**WORK REQUEST:**
Every line below must be copied as written, except for pictures.

**GIVEN RECORDS:**
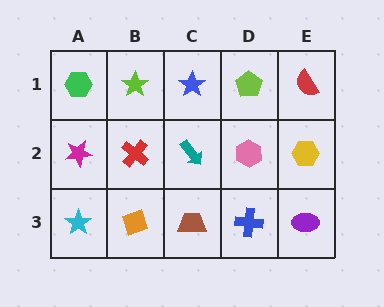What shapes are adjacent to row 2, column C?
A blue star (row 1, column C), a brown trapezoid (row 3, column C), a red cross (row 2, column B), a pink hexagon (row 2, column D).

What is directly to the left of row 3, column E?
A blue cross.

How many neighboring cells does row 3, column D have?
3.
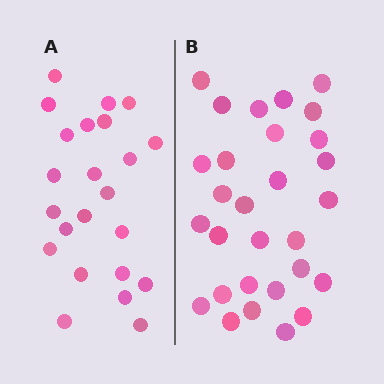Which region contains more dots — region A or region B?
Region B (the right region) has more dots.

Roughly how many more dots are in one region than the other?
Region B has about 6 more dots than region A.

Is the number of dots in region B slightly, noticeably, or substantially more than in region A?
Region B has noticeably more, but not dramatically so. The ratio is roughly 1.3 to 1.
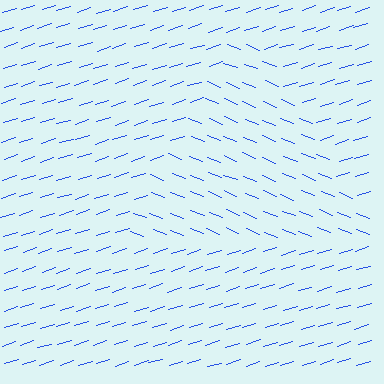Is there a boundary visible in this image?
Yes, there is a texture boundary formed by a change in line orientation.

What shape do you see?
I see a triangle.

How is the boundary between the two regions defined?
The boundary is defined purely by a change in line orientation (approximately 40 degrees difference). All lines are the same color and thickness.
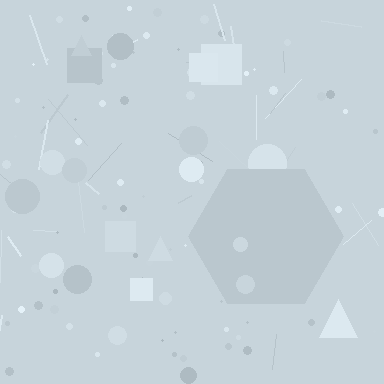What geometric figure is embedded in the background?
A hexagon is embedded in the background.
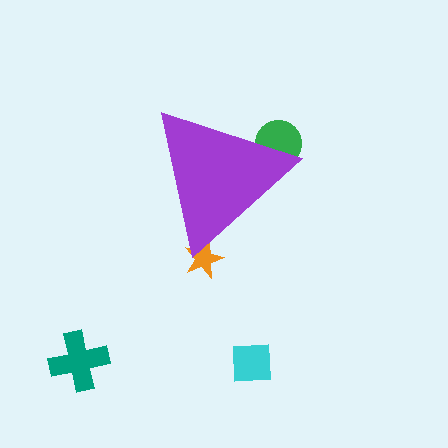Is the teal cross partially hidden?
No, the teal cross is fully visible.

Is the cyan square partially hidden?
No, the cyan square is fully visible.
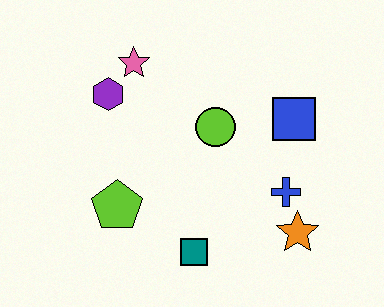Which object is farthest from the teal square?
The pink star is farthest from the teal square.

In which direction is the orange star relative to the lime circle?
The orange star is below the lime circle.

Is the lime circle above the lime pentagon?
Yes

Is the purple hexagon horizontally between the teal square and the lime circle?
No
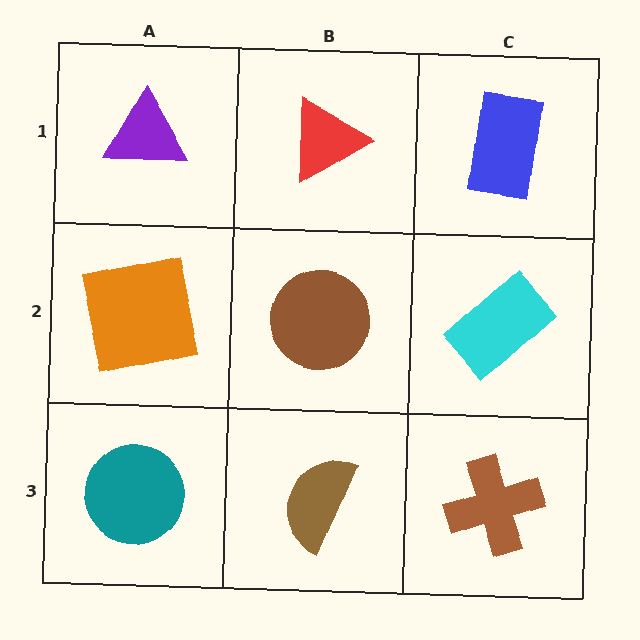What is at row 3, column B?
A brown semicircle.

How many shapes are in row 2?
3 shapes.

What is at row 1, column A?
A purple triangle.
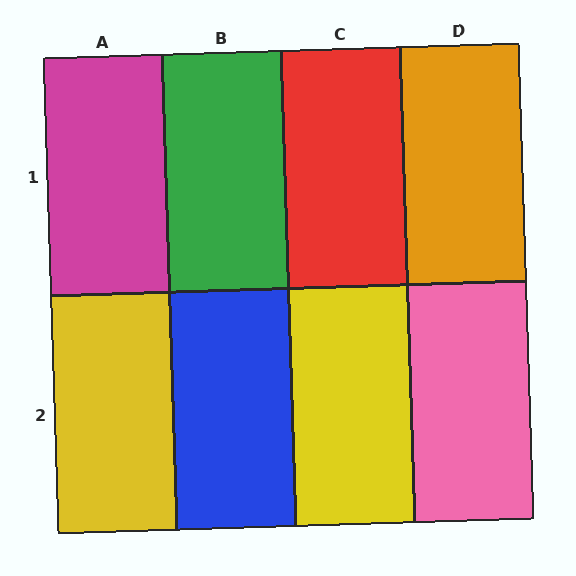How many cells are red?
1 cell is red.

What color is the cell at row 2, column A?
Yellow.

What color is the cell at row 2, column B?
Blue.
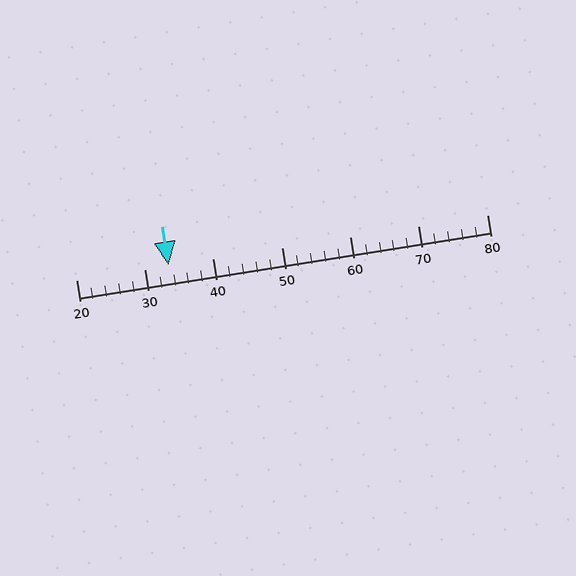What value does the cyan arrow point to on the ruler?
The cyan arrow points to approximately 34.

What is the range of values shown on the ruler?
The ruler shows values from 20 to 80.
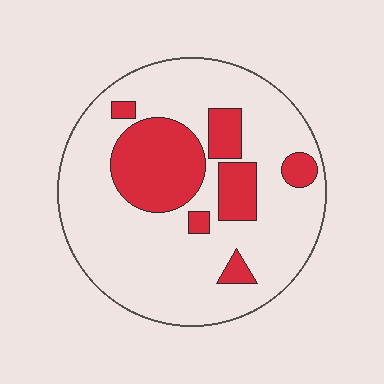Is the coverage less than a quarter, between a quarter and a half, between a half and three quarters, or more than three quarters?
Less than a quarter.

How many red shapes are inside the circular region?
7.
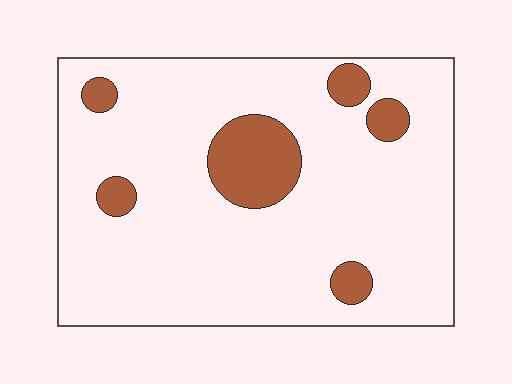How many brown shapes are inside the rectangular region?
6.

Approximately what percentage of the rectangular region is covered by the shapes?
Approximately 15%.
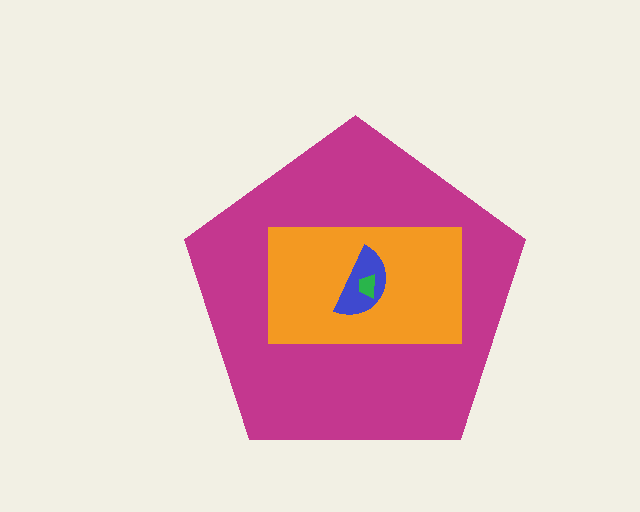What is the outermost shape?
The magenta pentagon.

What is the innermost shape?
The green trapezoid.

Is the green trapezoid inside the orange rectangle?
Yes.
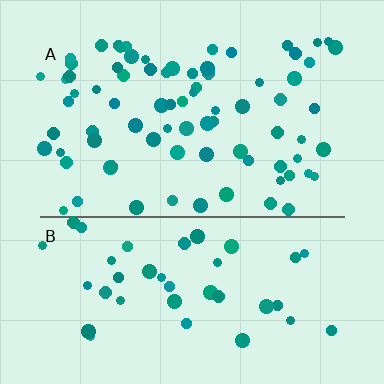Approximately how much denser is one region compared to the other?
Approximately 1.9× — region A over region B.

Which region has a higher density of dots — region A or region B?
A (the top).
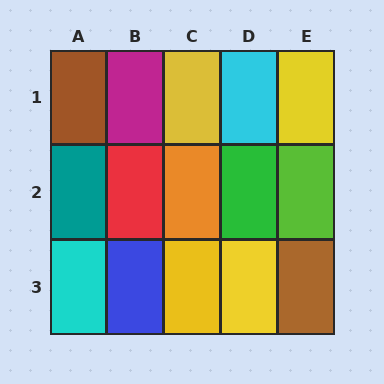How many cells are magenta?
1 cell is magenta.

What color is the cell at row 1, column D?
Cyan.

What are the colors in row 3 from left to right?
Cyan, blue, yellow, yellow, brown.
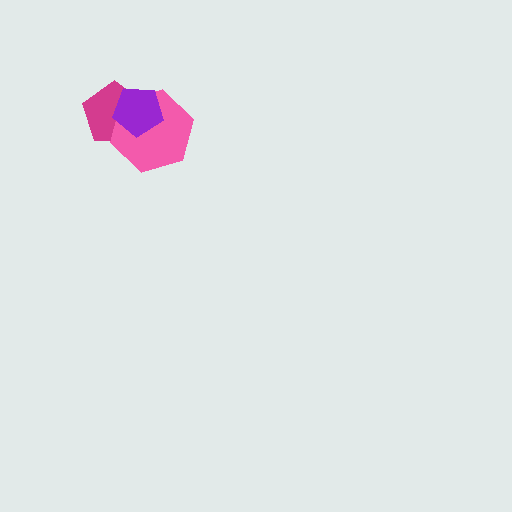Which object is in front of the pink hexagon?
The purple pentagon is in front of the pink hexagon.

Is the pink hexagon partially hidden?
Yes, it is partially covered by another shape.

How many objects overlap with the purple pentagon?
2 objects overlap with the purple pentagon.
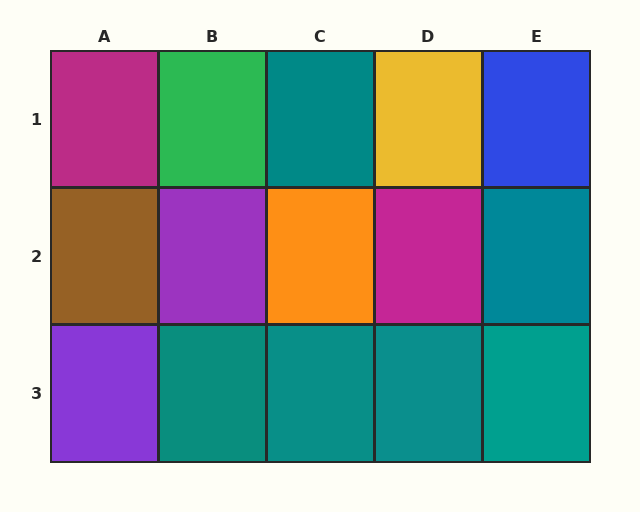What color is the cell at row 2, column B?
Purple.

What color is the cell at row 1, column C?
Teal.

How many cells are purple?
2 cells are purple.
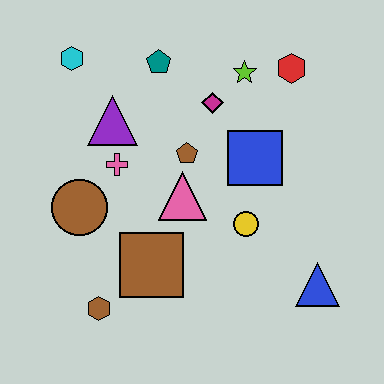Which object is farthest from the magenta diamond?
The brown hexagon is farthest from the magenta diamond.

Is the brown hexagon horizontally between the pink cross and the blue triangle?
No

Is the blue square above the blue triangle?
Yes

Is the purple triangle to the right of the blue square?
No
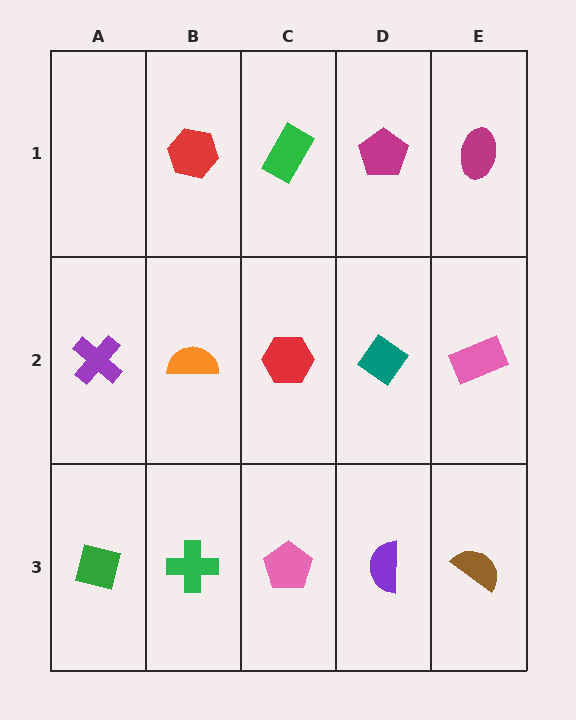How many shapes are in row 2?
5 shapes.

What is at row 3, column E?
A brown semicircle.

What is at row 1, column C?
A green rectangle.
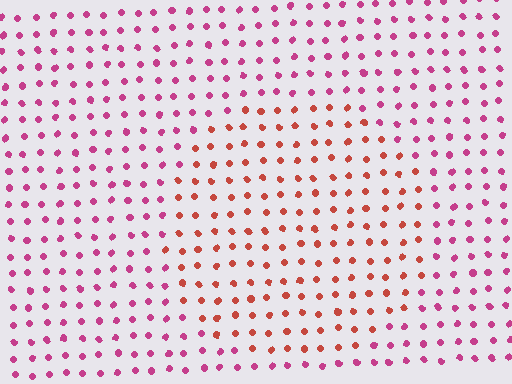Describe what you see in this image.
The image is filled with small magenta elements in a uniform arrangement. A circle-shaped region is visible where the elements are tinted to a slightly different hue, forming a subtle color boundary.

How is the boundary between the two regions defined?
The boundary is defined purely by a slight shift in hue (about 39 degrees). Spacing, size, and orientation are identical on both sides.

**EXERCISE RESULT:**
What shapes are adjacent to row 2, column C?
A blue star (row 1, column C), a brown trapezoid (row 3, column C), a red cross (row 2, column B), a pink hexagon (row 2, column D).

What is directly to the left of row 3, column E?
A blue cross.

How many neighboring cells does row 3, column D have?
3.
Which region contains more dots — region A or region B?
Region B (the right region) has more dots.

Roughly how many more dots are in one region than the other?
Region B has about 6 more dots than region A.

Is the number of dots in region B slightly, noticeably, or substantially more than in region A?
Region B has noticeably more, but not dramatically so. The ratio is roughly 1.3 to 1.
Is there a boundary visible in this image?
Yes, there is a texture boundary formed by a change in line orientation.

What shape do you see?
I see a triangle.

How is the boundary between the two regions defined?
The boundary is defined purely by a change in line orientation (approximately 40 degrees difference). All lines are the same color and thickness.
What geometric figure is embedded in the background?
A hexagon is embedded in the background.
Is the teal cross partially hidden?
No, the teal cross is fully visible.

Is the cyan square partially hidden?
No, the cyan square is fully visible.
Which object is farthest from the teal square?
The pink star is farthest from the teal square.

In which direction is the orange star relative to the lime circle?
The orange star is below the lime circle.

Is the lime circle above the lime pentagon?
Yes

Is the purple hexagon horizontally between the teal square and the lime circle?
No
What is at row 3, column B?
A brown semicircle.

How many shapes are in row 2?
3 shapes.

What is at row 1, column A?
A purple triangle.
How many cells are red?
1 cell is red.

What color is the cell at row 2, column A?
Yellow.

What color is the cell at row 2, column B?
Blue.
What value does the cyan arrow point to on the ruler?
The cyan arrow points to approximately 34.

What is the range of values shown on the ruler?
The ruler shows values from 20 to 80.
Is the coverage less than a quarter, between a quarter and a half, between a half and three quarters, or more than three quarters?
Less than a quarter.

How many red shapes are inside the circular region?
7.
How many brown shapes are inside the rectangular region?
6.

Approximately what percentage of the rectangular region is covered by the shapes?
Approximately 15%.
What is the outermost shape?
The magenta pentagon.

What is the innermost shape?
The green trapezoid.

Is the green trapezoid inside the orange rectangle?
Yes.
Approximately how much denser is one region compared to the other?
Approximately 1.9× — region A over region B.

Which region has a higher density of dots — region A or region B?
A (the top).
How many cells are magenta?
1 cell is magenta.

What color is the cell at row 1, column D?
Cyan.

What are the colors in row 3 from left to right?
Cyan, blue, yellow, yellow, brown.
Which object is in front of the pink hexagon?
The purple pentagon is in front of the pink hexagon.

Is the pink hexagon partially hidden?
Yes, it is partially covered by another shape.

How many objects overlap with the purple pentagon?
2 objects overlap with the purple pentagon.
What color is the cell at row 2, column B?
Purple.

What color is the cell at row 1, column C?
Teal.

How many cells are purple?
2 cells are purple.
Which object is farthest from the magenta diamond?
The brown hexagon is farthest from the magenta diamond.

Is the brown hexagon horizontally between the pink cross and the blue triangle?
No

Is the blue square above the blue triangle?
Yes

Is the purple triangle to the right of the blue square?
No
How many shapes are in row 2?
5 shapes.

What is at row 3, column E?
A brown semicircle.

What is at row 1, column C?
A green rectangle.
Describe what you see in this image.
The image is filled with small magenta elements in a uniform arrangement. A circle-shaped region is visible where the elements are tinted to a slightly different hue, forming a subtle color boundary.

How is the boundary between the two regions defined?
The boundary is defined purely by a slight shift in hue (about 39 degrees). Spacing, size, and orientation are identical on both sides.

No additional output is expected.